## begin TASK INPUT

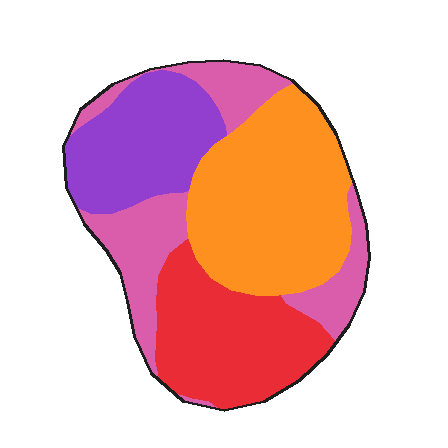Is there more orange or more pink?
Orange.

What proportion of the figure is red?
Red covers 23% of the figure.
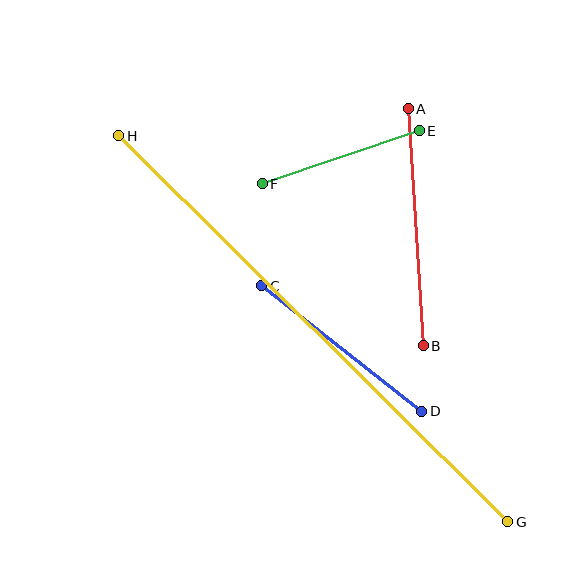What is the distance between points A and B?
The distance is approximately 238 pixels.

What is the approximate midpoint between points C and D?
The midpoint is at approximately (342, 349) pixels.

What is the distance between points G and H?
The distance is approximately 548 pixels.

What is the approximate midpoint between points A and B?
The midpoint is at approximately (416, 227) pixels.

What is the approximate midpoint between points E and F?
The midpoint is at approximately (341, 157) pixels.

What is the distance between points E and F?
The distance is approximately 166 pixels.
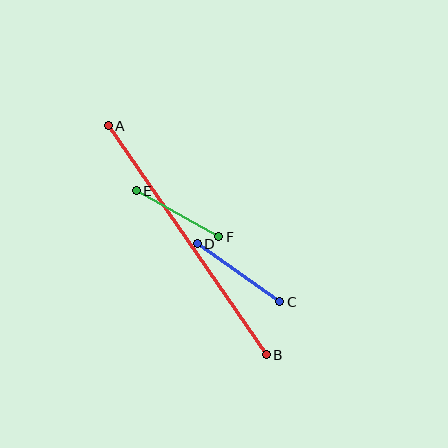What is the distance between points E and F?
The distance is approximately 94 pixels.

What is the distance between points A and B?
The distance is approximately 278 pixels.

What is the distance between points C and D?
The distance is approximately 101 pixels.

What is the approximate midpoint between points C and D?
The midpoint is at approximately (239, 273) pixels.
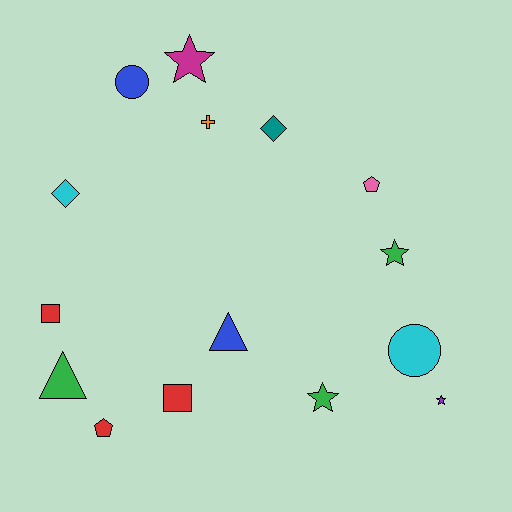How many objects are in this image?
There are 15 objects.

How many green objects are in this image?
There are 3 green objects.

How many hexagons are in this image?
There are no hexagons.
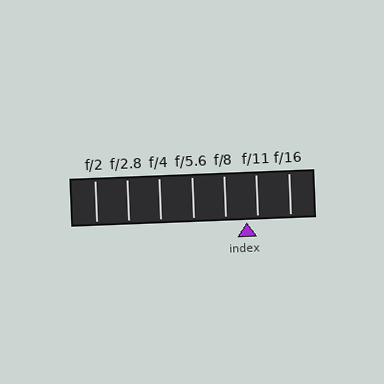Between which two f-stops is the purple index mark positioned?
The index mark is between f/8 and f/11.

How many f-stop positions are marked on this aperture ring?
There are 7 f-stop positions marked.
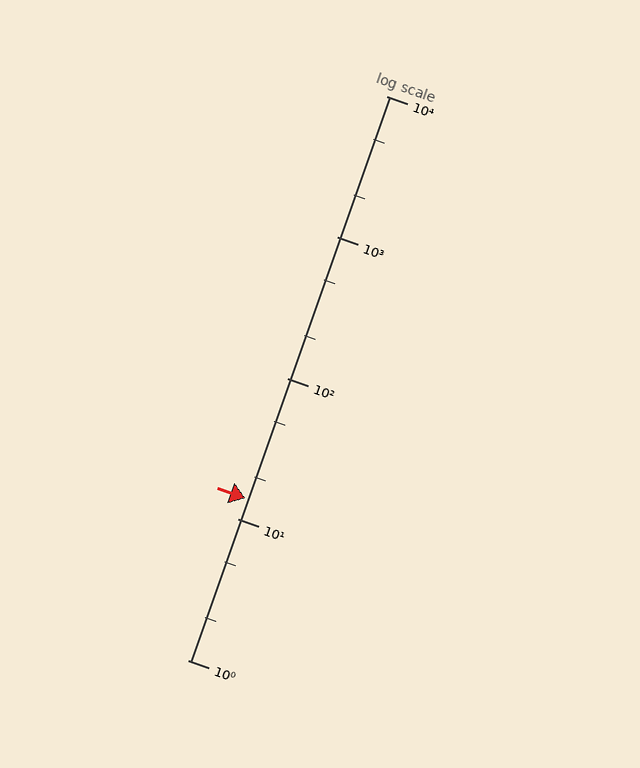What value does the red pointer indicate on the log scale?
The pointer indicates approximately 14.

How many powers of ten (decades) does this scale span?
The scale spans 4 decades, from 1 to 10000.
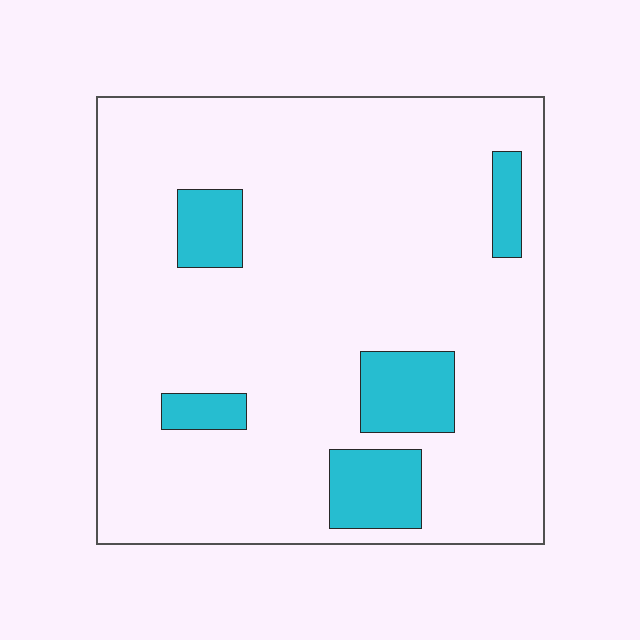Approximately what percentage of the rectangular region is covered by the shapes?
Approximately 15%.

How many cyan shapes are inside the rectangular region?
5.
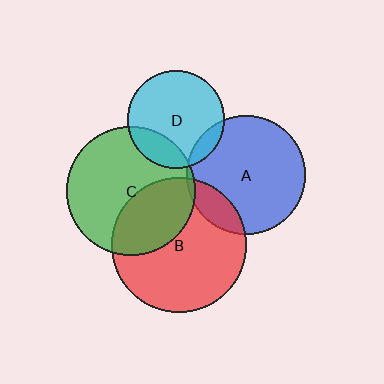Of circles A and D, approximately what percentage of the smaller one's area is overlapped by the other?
Approximately 10%.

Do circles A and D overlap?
Yes.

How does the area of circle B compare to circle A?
Approximately 1.3 times.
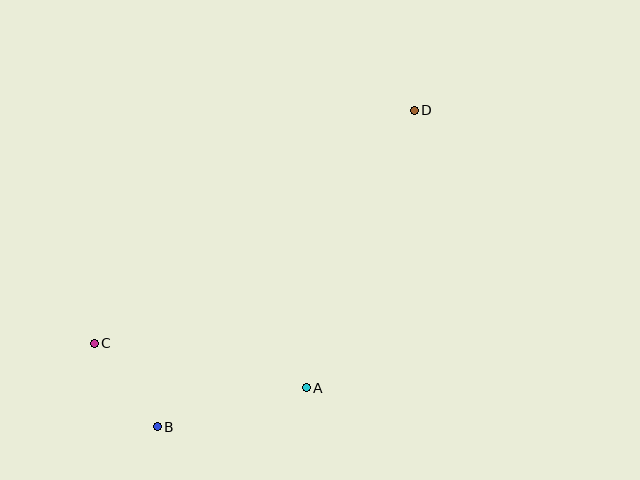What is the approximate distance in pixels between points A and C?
The distance between A and C is approximately 217 pixels.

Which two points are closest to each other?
Points B and C are closest to each other.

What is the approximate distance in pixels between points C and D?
The distance between C and D is approximately 396 pixels.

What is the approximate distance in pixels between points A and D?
The distance between A and D is approximately 298 pixels.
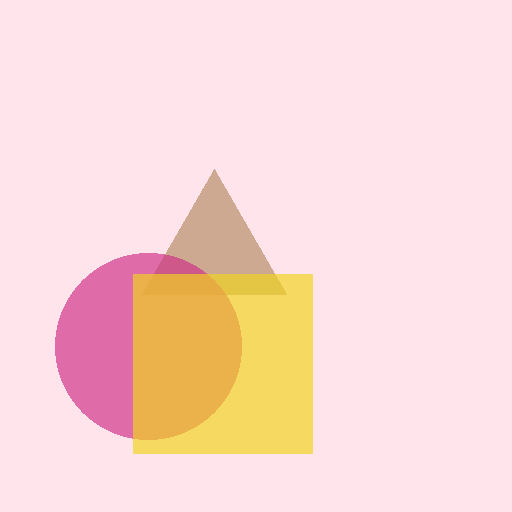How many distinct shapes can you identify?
There are 3 distinct shapes: a brown triangle, a magenta circle, a yellow square.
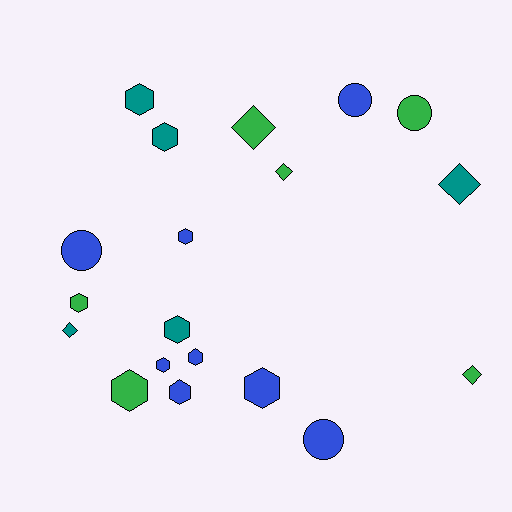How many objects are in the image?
There are 19 objects.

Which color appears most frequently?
Blue, with 8 objects.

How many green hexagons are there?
There are 2 green hexagons.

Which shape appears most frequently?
Hexagon, with 10 objects.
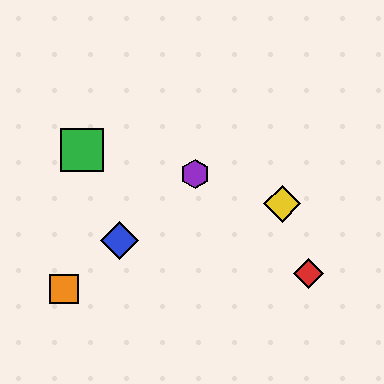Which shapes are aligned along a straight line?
The blue diamond, the purple hexagon, the orange square are aligned along a straight line.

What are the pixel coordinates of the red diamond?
The red diamond is at (308, 273).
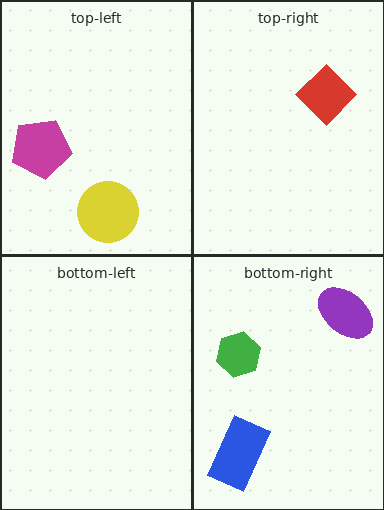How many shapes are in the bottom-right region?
3.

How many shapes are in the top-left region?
2.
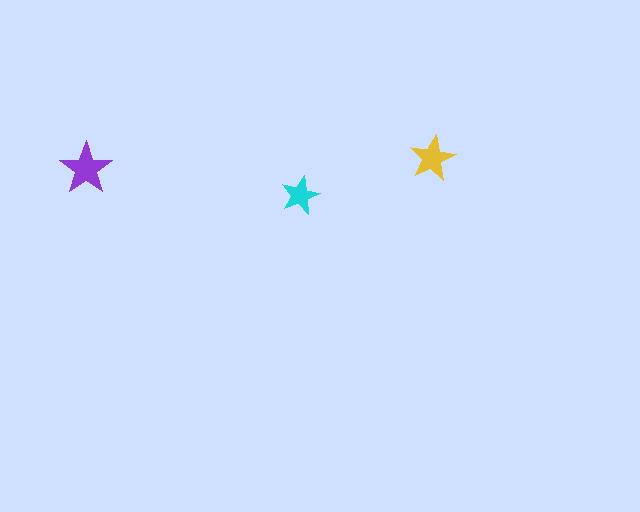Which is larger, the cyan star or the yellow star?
The yellow one.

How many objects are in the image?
There are 3 objects in the image.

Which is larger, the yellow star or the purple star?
The purple one.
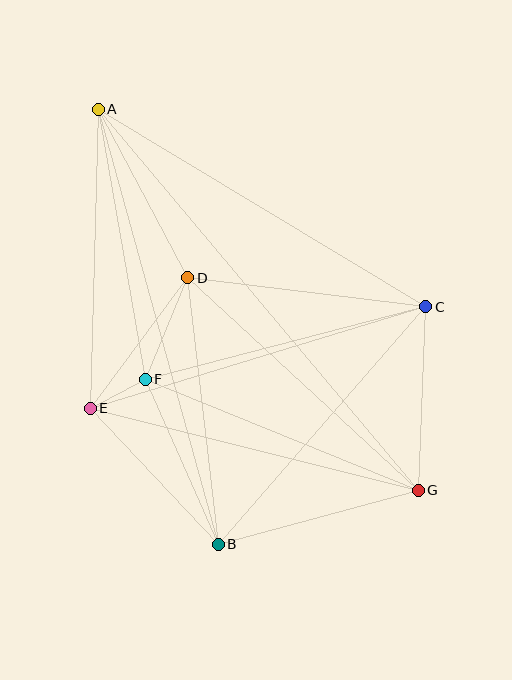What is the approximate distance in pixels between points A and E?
The distance between A and E is approximately 299 pixels.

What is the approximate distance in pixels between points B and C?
The distance between B and C is approximately 316 pixels.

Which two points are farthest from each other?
Points A and G are farthest from each other.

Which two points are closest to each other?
Points E and F are closest to each other.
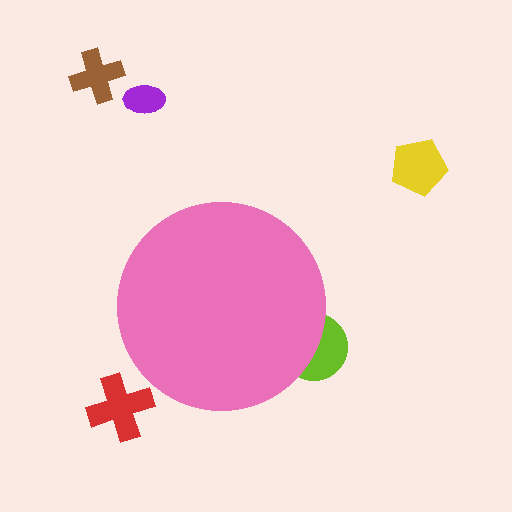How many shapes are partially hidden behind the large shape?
1 shape is partially hidden.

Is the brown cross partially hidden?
No, the brown cross is fully visible.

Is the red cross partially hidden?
No, the red cross is fully visible.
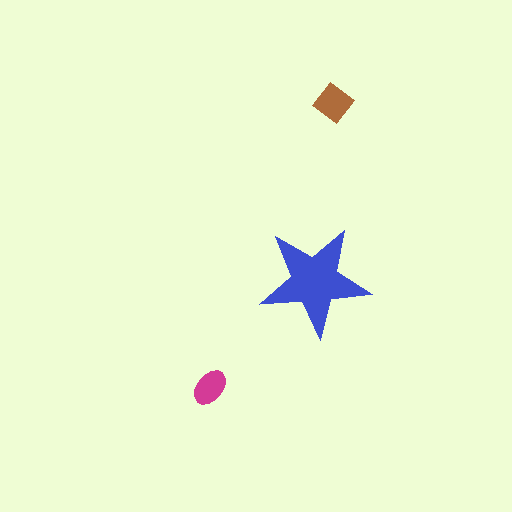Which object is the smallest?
The magenta ellipse.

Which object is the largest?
The blue star.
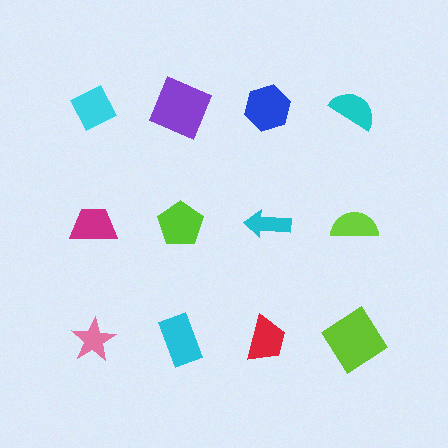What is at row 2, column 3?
A cyan arrow.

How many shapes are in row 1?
4 shapes.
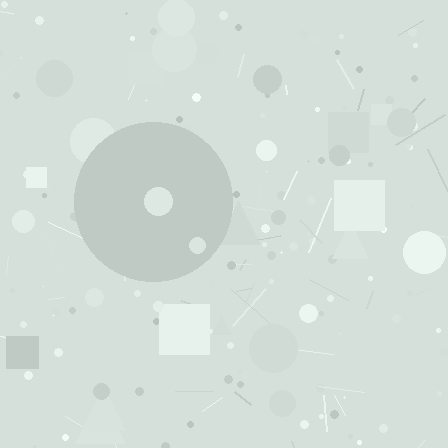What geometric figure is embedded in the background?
A circle is embedded in the background.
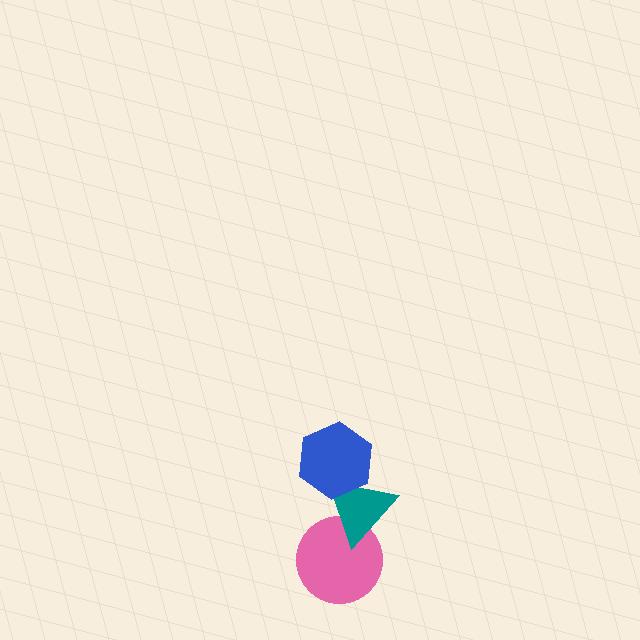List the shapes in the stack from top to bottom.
From top to bottom: the blue hexagon, the teal triangle, the pink circle.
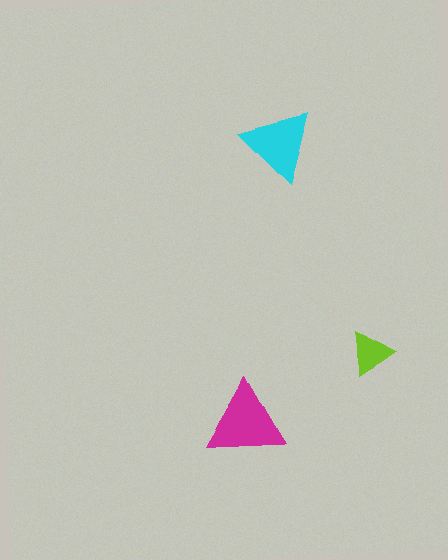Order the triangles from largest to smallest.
the magenta one, the cyan one, the lime one.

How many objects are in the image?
There are 3 objects in the image.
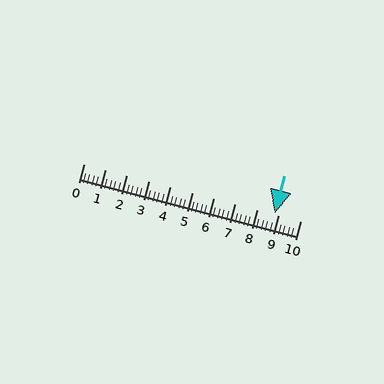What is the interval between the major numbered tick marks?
The major tick marks are spaced 1 units apart.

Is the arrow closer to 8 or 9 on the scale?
The arrow is closer to 9.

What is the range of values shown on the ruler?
The ruler shows values from 0 to 10.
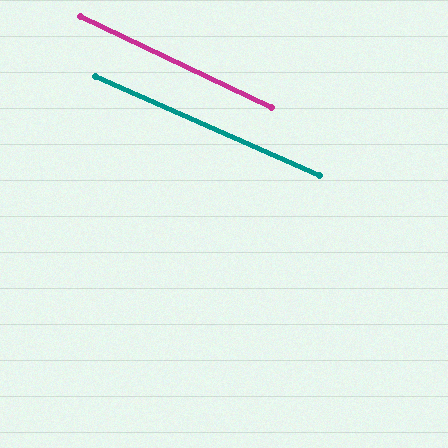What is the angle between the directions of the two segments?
Approximately 2 degrees.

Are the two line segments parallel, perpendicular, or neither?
Parallel — their directions differ by only 1.7°.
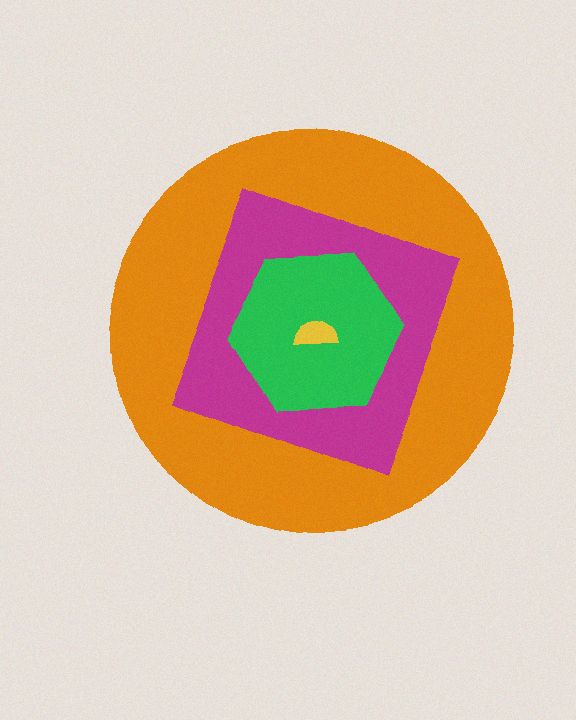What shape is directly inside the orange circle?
The magenta diamond.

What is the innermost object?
The yellow semicircle.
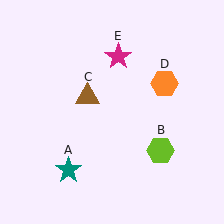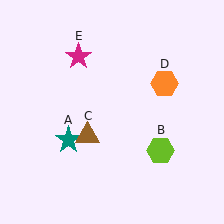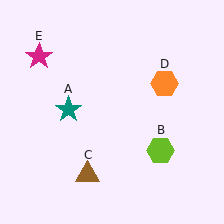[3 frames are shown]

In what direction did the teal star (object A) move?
The teal star (object A) moved up.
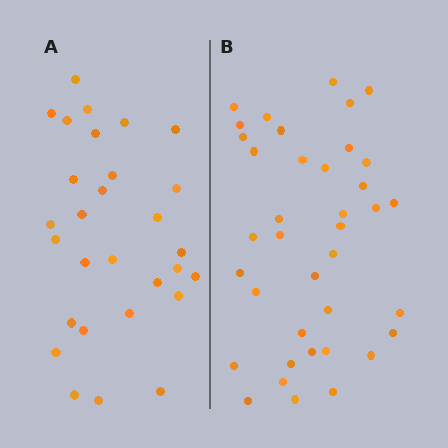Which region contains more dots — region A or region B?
Region B (the right region) has more dots.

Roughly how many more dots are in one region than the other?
Region B has roughly 8 or so more dots than region A.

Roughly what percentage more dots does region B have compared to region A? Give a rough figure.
About 30% more.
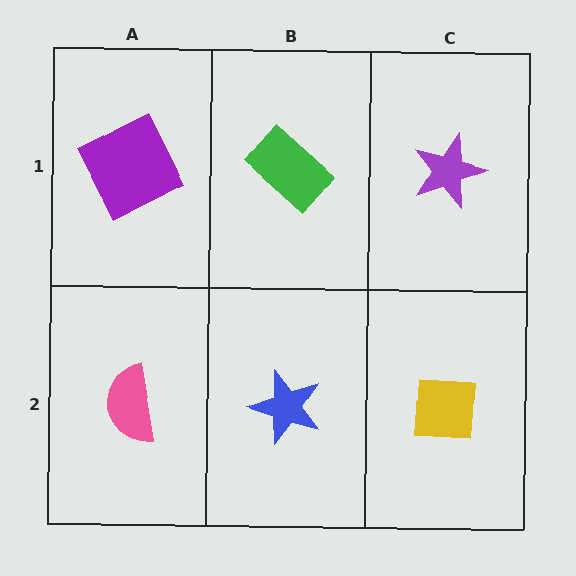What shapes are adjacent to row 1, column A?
A pink semicircle (row 2, column A), a green rectangle (row 1, column B).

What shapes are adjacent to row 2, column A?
A purple square (row 1, column A), a blue star (row 2, column B).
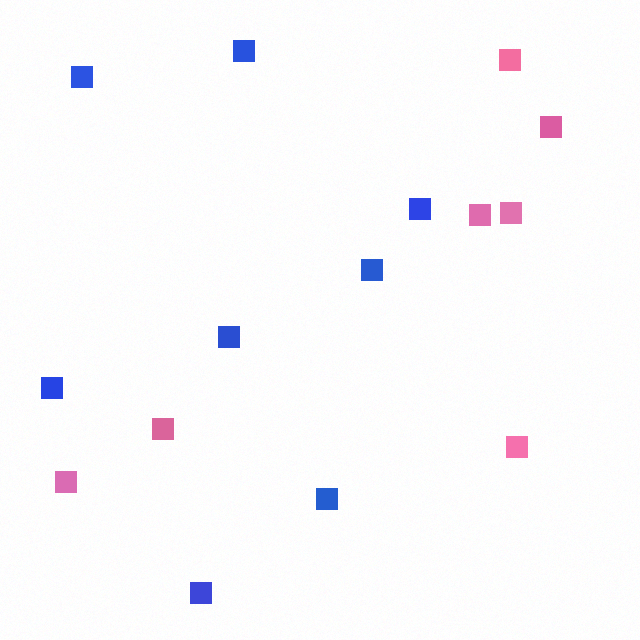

## end TASK INPUT

**PROBLEM TO SOLVE:** Transcribe all the data word for word; the images stay out.

**RESULT FOR THIS TASK:**
Is there more orange or more pink?
Orange.

What proportion of the figure is red?
Red covers 23% of the figure.
What is the distance between points A and B?
The distance is approximately 238 pixels.

What is the approximate midpoint between points C and D?
The midpoint is at approximately (342, 349) pixels.

What is the distance between points G and H?
The distance is approximately 548 pixels.

What is the approximate midpoint between points A and B?
The midpoint is at approximately (416, 227) pixels.

What is the approximate midpoint between points E and F?
The midpoint is at approximately (341, 157) pixels.

What is the distance between points E and F?
The distance is approximately 166 pixels.
What is the distance between points E and F?
The distance is approximately 94 pixels.

What is the distance between points A and B?
The distance is approximately 278 pixels.

What is the distance between points C and D?
The distance is approximately 101 pixels.

What is the approximate midpoint between points C and D?
The midpoint is at approximately (239, 273) pixels.
How many objects are in this image?
There are 15 objects.

How many green objects are in this image?
There are 3 green objects.

How many hexagons are in this image?
There are no hexagons.
Between which two f-stops is the purple index mark positioned?
The index mark is between f/8 and f/11.

How many f-stop positions are marked on this aperture ring?
There are 7 f-stop positions marked.
What value does the red pointer indicate on the log scale?
The pointer indicates approximately 14.

How many powers of ten (decades) does this scale span?
The scale spans 4 decades, from 1 to 10000.
Approximately what percentage of the rectangular region is covered by the shapes?
Approximately 15%.

How many cyan shapes are inside the rectangular region?
5.
Of circles A and D, approximately what percentage of the smaller one's area is overlapped by the other?
Approximately 10%.

Do circles A and D overlap?
Yes.

How does the area of circle B compare to circle A?
Approximately 1.3 times.
What is the approximate distance in pixels between points A and C?
The distance between A and C is approximately 217 pixels.

Which two points are closest to each other?
Points B and C are closest to each other.

What is the approximate distance in pixels between points C and D?
The distance between C and D is approximately 396 pixels.

What is the approximate distance in pixels between points A and D?
The distance between A and D is approximately 298 pixels.
How many distinct shapes can you identify?
There are 3 distinct shapes: a brown triangle, a magenta circle, a yellow square.
How many objects are in the image?
There are 19 objects.

Which color appears most frequently?
Blue, with 8 objects.

How many green hexagons are there?
There are 2 green hexagons.

Which shape appears most frequently?
Hexagon, with 10 objects.
Which shapes are aligned along a straight line?
The blue diamond, the purple hexagon, the orange square are aligned along a straight line.

What are the pixel coordinates of the red diamond?
The red diamond is at (308, 273).
How many shapes are in the bottom-right region?
3.

How many shapes are in the top-left region?
2.
Which is larger, the cyan star or the yellow star?
The yellow one.

How many objects are in the image?
There are 3 objects in the image.

Which is larger, the yellow star or the purple star?
The purple one.
What is the approximate distance in pixels between points A and E?
The distance between A and E is approximately 299 pixels.

What is the approximate distance in pixels between points B and C?
The distance between B and C is approximately 316 pixels.

Which two points are farthest from each other?
Points A and G are farthest from each other.

Which two points are closest to each other?
Points E and F are closest to each other.
How many shapes are partially hidden behind the large shape?
1 shape is partially hidden.

Is the brown cross partially hidden?
No, the brown cross is fully visible.

Is the red cross partially hidden?
No, the red cross is fully visible.
Which object is the smallest?
The magenta ellipse.

Which object is the largest?
The blue star.
What is at row 2, column 3?
A cyan arrow.

How many shapes are in row 1?
4 shapes.
What geometric figure is embedded in the background?
A circle is embedded in the background.
List the shapes in the stack from top to bottom.
From top to bottom: the blue hexagon, the teal triangle, the pink circle.
Order the triangles from largest to smallest.
the magenta one, the cyan one, the lime one.

How many objects are in the image?
There are 3 objects in the image.
What is the interval between the major numbered tick marks?
The major tick marks are spaced 1 units apart.

Is the arrow closer to 8 or 9 on the scale?
The arrow is closer to 9.

What is the range of values shown on the ruler?
The ruler shows values from 0 to 10.
What is the angle between the directions of the two segments?
Approximately 2 degrees.

Are the two line segments parallel, perpendicular, or neither?
Parallel — their directions differ by only 1.7°.
What shape is directly inside the orange circle?
The magenta diamond.

What is the innermost object?
The yellow semicircle.
[3 frames are shown]

In what direction did the teal star (object A) move?
The teal star (object A) moved up.
Which region contains more dots — region A or region B?
Region B (the right region) has more dots.

Roughly how many more dots are in one region than the other?
Region B has roughly 8 or so more dots than region A.

Roughly what percentage more dots does region B have compared to region A? Give a rough figure.
About 30% more.
What shapes are adjacent to row 1, column A?
A pink semicircle (row 2, column A), a green rectangle (row 1, column B).

What shapes are adjacent to row 2, column A?
A purple square (row 1, column A), a blue star (row 2, column B).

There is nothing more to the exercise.